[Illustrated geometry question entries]
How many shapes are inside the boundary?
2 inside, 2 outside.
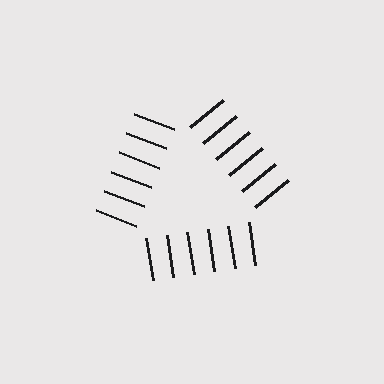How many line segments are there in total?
18 — 6 along each of the 3 edges.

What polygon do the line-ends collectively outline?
An illusory triangle — the line segments terminate on its edges but no continuous stroke is drawn.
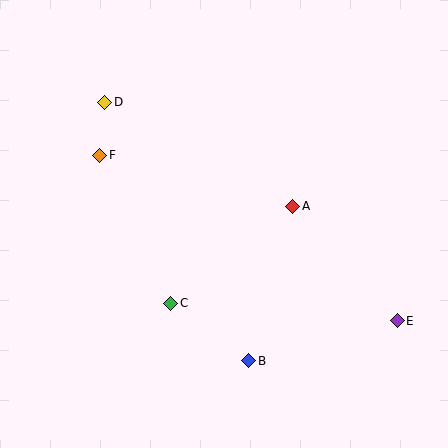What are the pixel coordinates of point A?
Point A is at (293, 206).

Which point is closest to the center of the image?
Point A at (293, 206) is closest to the center.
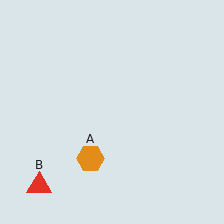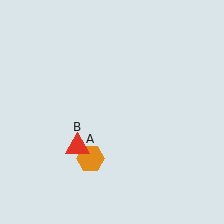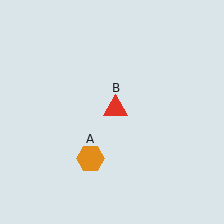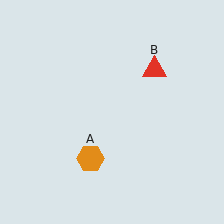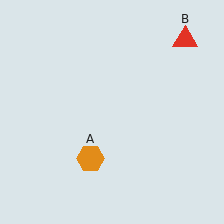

● **WORK INSTRUCTIONS**: Go to the line containing "Which point is" and set it down, along with every later line through the last one, exactly as written and without the pictures.

● **WRITTEN ANSWER**:
Which point is closest to the center of the image?
Point A at (293, 206) is closest to the center.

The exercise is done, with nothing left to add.